AIM
Write the data below out exactly as it stands. Do not include the pictures.

* * *

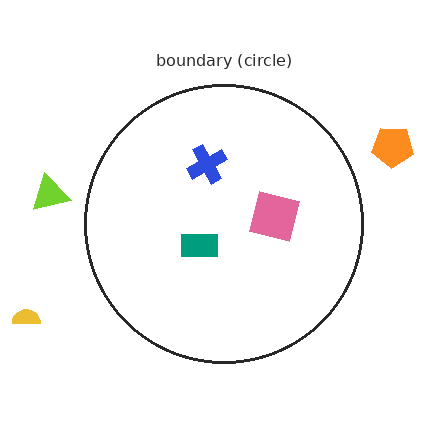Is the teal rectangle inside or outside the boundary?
Inside.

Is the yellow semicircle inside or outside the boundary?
Outside.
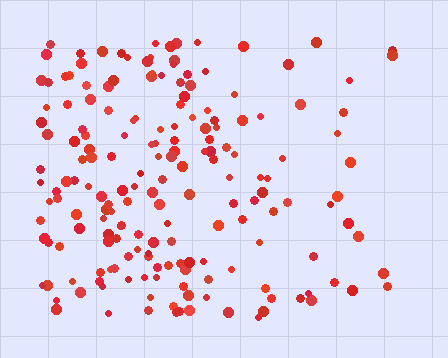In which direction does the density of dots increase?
From right to left, with the left side densest.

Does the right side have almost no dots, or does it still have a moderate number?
Still a moderate number, just noticeably fewer than the left.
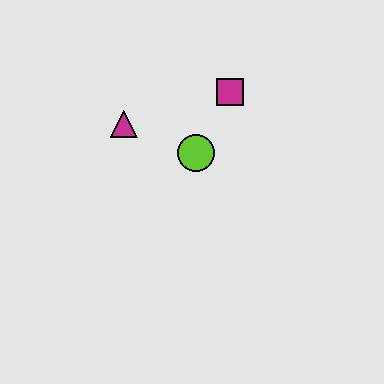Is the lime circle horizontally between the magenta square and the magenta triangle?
Yes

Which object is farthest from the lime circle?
The magenta triangle is farthest from the lime circle.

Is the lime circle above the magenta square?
No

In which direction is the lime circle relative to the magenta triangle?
The lime circle is to the right of the magenta triangle.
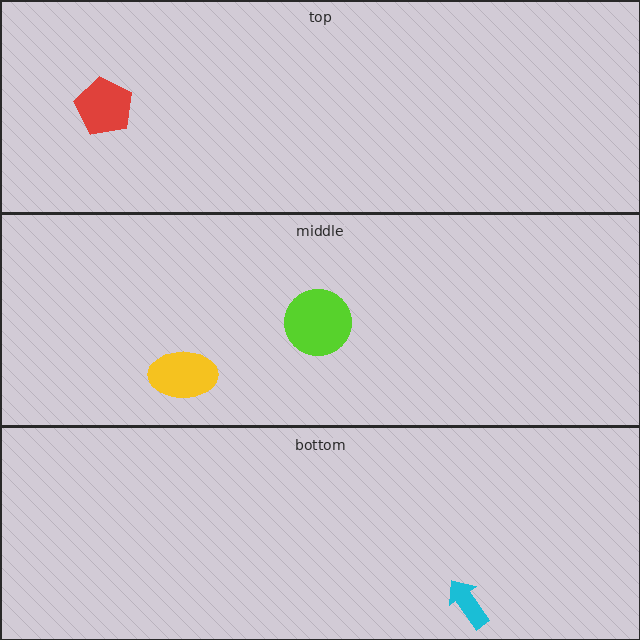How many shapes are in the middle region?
2.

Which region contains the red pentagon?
The top region.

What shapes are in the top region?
The red pentagon.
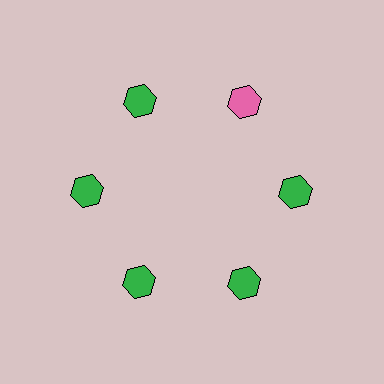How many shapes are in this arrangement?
There are 6 shapes arranged in a ring pattern.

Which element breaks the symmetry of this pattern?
The pink hexagon at roughly the 1 o'clock position breaks the symmetry. All other shapes are green hexagons.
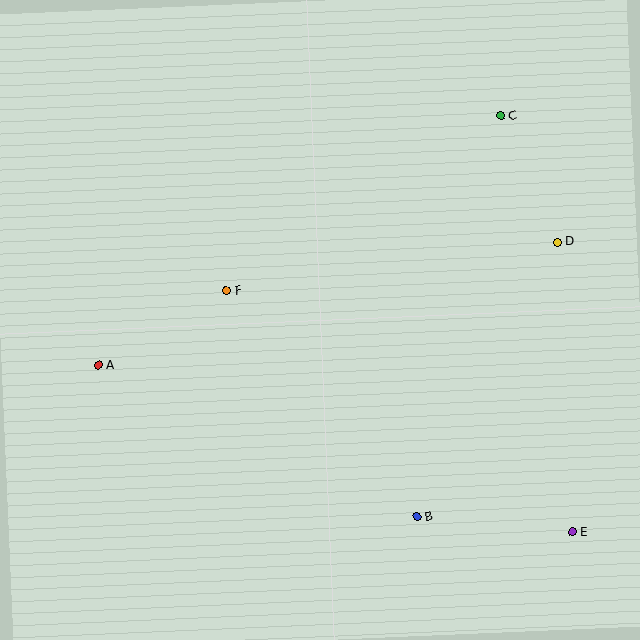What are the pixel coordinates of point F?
Point F is at (226, 291).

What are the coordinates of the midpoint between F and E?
The midpoint between F and E is at (399, 412).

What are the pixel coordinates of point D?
Point D is at (557, 242).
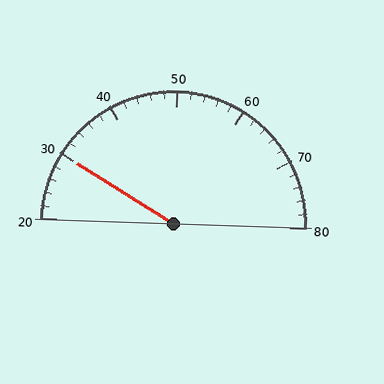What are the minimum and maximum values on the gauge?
The gauge ranges from 20 to 80.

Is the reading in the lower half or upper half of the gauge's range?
The reading is in the lower half of the range (20 to 80).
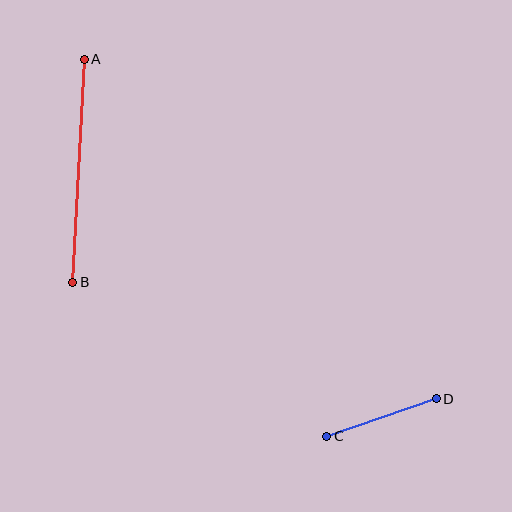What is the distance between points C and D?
The distance is approximately 116 pixels.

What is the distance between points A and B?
The distance is approximately 224 pixels.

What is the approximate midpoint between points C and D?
The midpoint is at approximately (382, 418) pixels.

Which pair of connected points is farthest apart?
Points A and B are farthest apart.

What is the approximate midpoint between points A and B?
The midpoint is at approximately (79, 171) pixels.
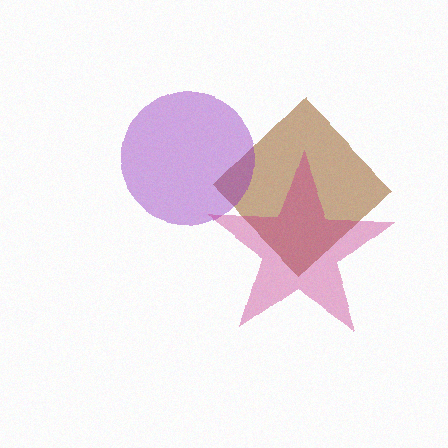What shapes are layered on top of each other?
The layered shapes are: a brown diamond, a purple circle, a magenta star.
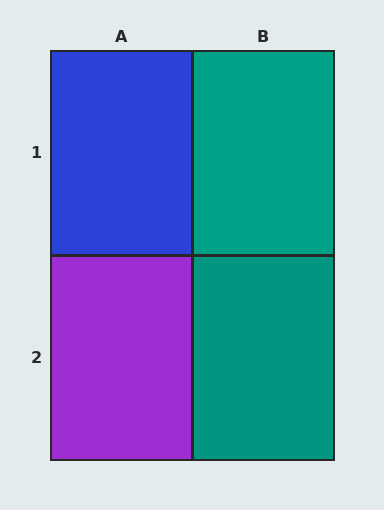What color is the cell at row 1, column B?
Teal.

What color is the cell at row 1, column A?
Blue.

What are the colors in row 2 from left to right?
Purple, teal.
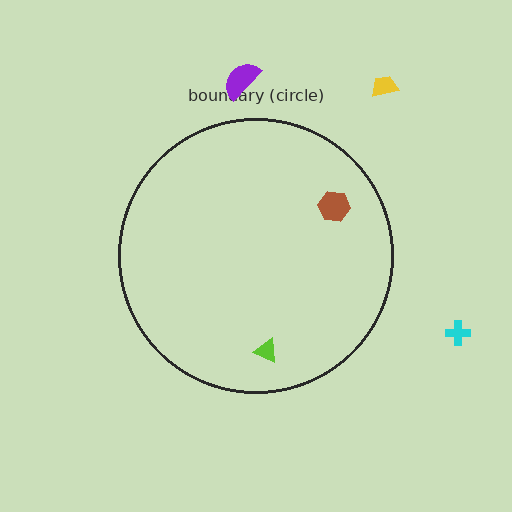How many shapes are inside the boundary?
2 inside, 3 outside.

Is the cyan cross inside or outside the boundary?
Outside.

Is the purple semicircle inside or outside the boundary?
Outside.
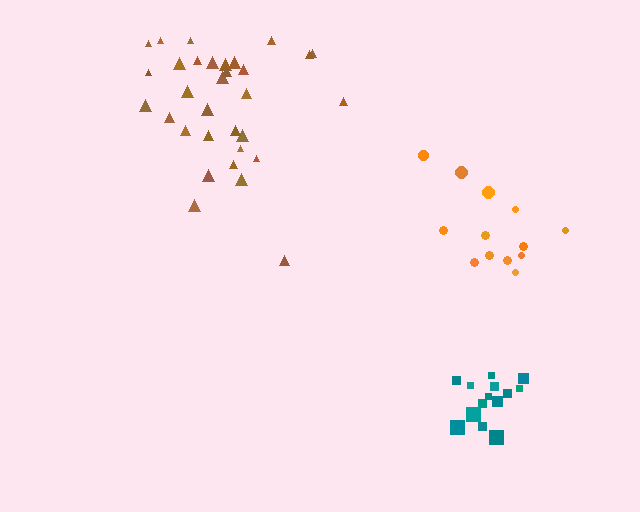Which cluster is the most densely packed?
Teal.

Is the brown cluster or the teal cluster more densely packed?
Teal.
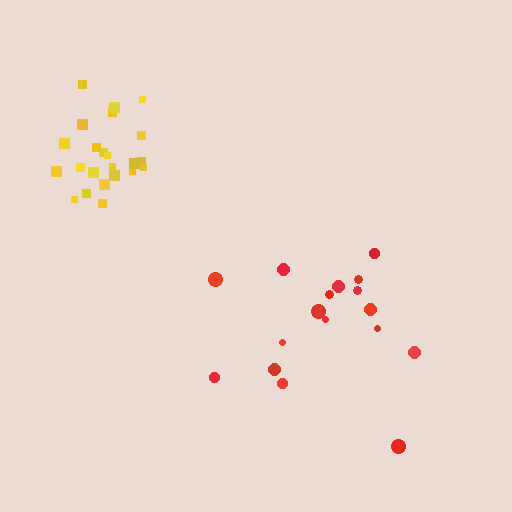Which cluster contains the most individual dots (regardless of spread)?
Yellow (23).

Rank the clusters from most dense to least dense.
yellow, red.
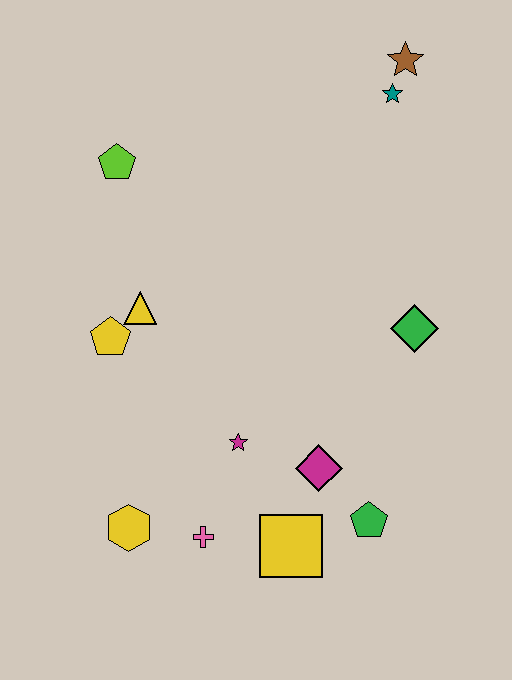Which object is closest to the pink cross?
The yellow hexagon is closest to the pink cross.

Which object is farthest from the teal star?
The yellow hexagon is farthest from the teal star.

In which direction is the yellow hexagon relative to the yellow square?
The yellow hexagon is to the left of the yellow square.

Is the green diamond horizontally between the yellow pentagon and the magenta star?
No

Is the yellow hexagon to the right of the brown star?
No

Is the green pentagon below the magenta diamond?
Yes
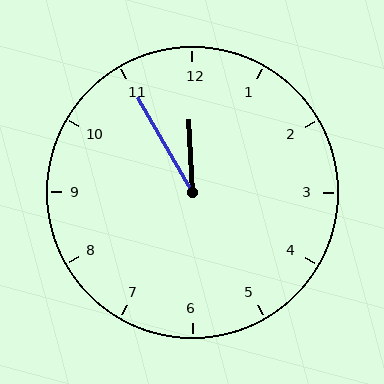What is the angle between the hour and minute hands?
Approximately 28 degrees.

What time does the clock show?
11:55.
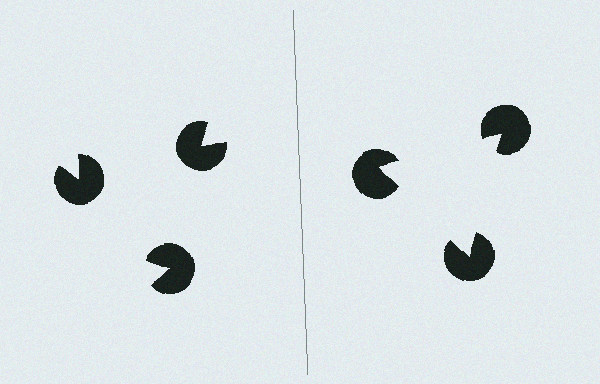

* * *

RESPONSE
Is the teal rectangle inside or outside the boundary?
Inside.

Is the yellow semicircle inside or outside the boundary?
Outside.
In which direction does the density of dots increase?
From right to left, with the left side densest.

Does the right side have almost no dots, or does it still have a moderate number?
Still a moderate number, just noticeably fewer than the left.
Is the lime circle horizontally between the magenta square and the magenta triangle?
Yes

Which object is farthest from the lime circle?
The magenta triangle is farthest from the lime circle.

Is the lime circle above the magenta square?
No

In which direction is the lime circle relative to the magenta triangle?
The lime circle is to the right of the magenta triangle.
How many shapes are in the middle region?
2.

Which region contains the red pentagon?
The top region.

What shapes are in the top region?
The red pentagon.
How many shapes are in this arrangement?
There are 6 shapes arranged in a ring pattern.

Which element breaks the symmetry of this pattern?
The pink hexagon at roughly the 1 o'clock position breaks the symmetry. All other shapes are green hexagons.
What are the pixel coordinates of point F?
Point F is at (226, 291).

What are the coordinates of the midpoint between F and E?
The midpoint between F and E is at (399, 412).

What are the pixel coordinates of point D?
Point D is at (557, 242).
What are the minimum and maximum values on the gauge?
The gauge ranges from 20 to 80.

Is the reading in the lower half or upper half of the gauge's range?
The reading is in the lower half of the range (20 to 80).
What is the distance between points C and D?
The distance is approximately 116 pixels.

What is the distance between points A and B?
The distance is approximately 224 pixels.

What is the approximate midpoint between points C and D?
The midpoint is at approximately (382, 418) pixels.

Which pair of connected points is farthest apart?
Points A and B are farthest apart.

What is the approximate midpoint between points A and B?
The midpoint is at approximately (79, 171) pixels.
What shapes are layered on top of each other?
The layered shapes are: a brown diamond, a purple circle, a magenta star.
What color is the cell at row 1, column B?
Teal.

What color is the cell at row 1, column A?
Blue.

What are the colors in row 2 from left to right?
Purple, teal.
How many shapes are inside the boundary?
2 inside, 3 outside.

Is the cyan cross inside or outside the boundary?
Outside.

Is the purple semicircle inside or outside the boundary?
Outside.
Which cluster is the most densely packed?
Teal.

Is the brown cluster or the teal cluster more densely packed?
Teal.
Which cluster contains the most individual dots (regardless of spread)?
Yellow (23).

Rank the clusters from most dense to least dense.
yellow, red.
Which object is closest to the pink cross?
The yellow hexagon is closest to the pink cross.

Which object is farthest from the teal star?
The yellow hexagon is farthest from the teal star.

In which direction is the yellow hexagon relative to the yellow square?
The yellow hexagon is to the left of the yellow square.

Is the green diamond horizontally between the yellow pentagon and the magenta star?
No

Is the yellow hexagon to the right of the brown star?
No

Is the green pentagon below the magenta diamond?
Yes
What is the angle between the hour and minute hands?
Approximately 28 degrees.

What time does the clock show?
11:55.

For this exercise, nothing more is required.